— Instructions to follow —
Give back each entry word for word, but drop the images.

(Data provided Opens)

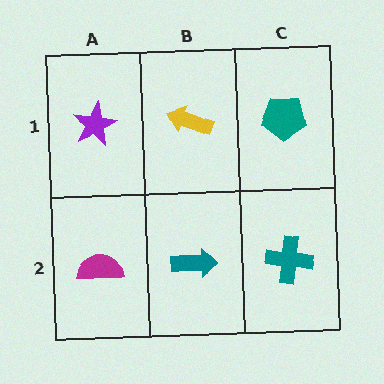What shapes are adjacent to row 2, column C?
A teal pentagon (row 1, column C), a teal arrow (row 2, column B).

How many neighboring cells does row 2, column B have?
3.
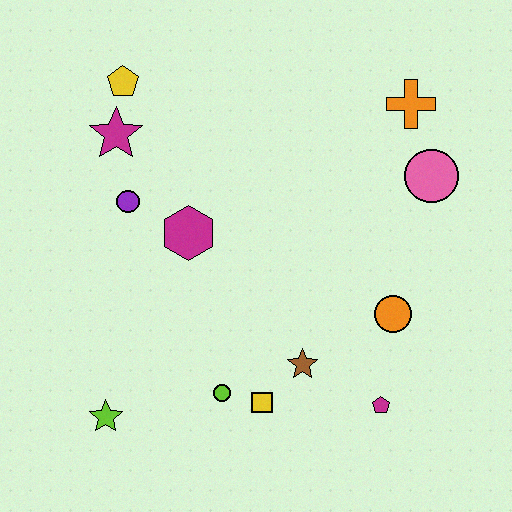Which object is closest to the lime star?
The lime circle is closest to the lime star.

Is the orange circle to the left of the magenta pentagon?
No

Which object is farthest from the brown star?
The yellow pentagon is farthest from the brown star.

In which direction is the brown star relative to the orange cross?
The brown star is below the orange cross.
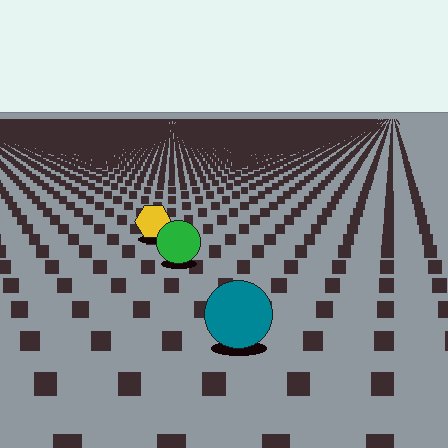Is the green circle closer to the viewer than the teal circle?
No. The teal circle is closer — you can tell from the texture gradient: the ground texture is coarser near it.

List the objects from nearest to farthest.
From nearest to farthest: the teal circle, the green circle, the yellow hexagon.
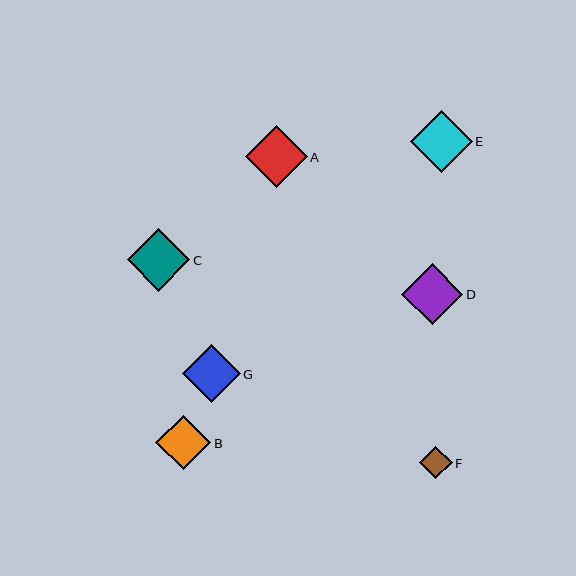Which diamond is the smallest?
Diamond F is the smallest with a size of approximately 33 pixels.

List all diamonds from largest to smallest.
From largest to smallest: C, E, A, D, G, B, F.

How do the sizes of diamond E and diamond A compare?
Diamond E and diamond A are approximately the same size.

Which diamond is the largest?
Diamond C is the largest with a size of approximately 62 pixels.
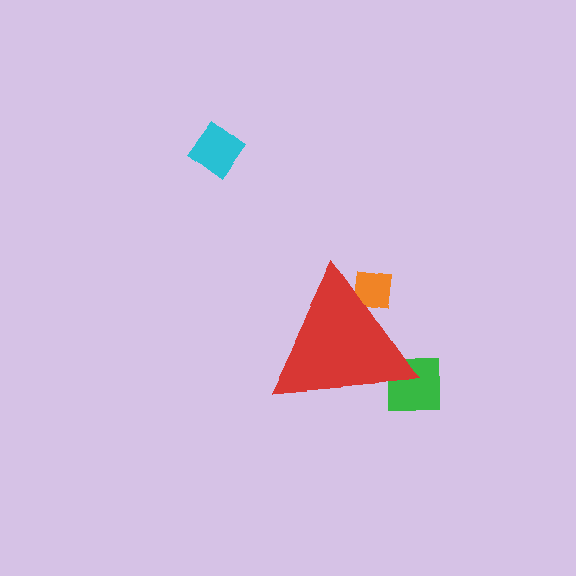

(Data provided Closes)

— Answer section —
What shapes are adjacent to row 2, column C?
A teal pentagon (row 1, column C), a teal arrow (row 2, column B).

How many neighboring cells does row 2, column B have?
3.
Which object is closest to the lime star?
The lime circle is closest to the lime star.

Is the orange circle to the left of the magenta pentagon?
No

Which object is farthest from the brown star?
The yellow pentagon is farthest from the brown star.

In which direction is the brown star relative to the orange cross?
The brown star is below the orange cross.
Is the green circle closer to the viewer than the teal circle?
No. The teal circle is closer — you can tell from the texture gradient: the ground texture is coarser near it.

List the objects from nearest to farthest.
From nearest to farthest: the teal circle, the green circle, the yellow hexagon.
Which diamond is the smallest?
Diamond F is the smallest with a size of approximately 33 pixels.

List all diamonds from largest to smallest.
From largest to smallest: C, E, A, D, G, B, F.

How do the sizes of diamond E and diamond A compare?
Diamond E and diamond A are approximately the same size.

Which diamond is the largest?
Diamond C is the largest with a size of approximately 62 pixels.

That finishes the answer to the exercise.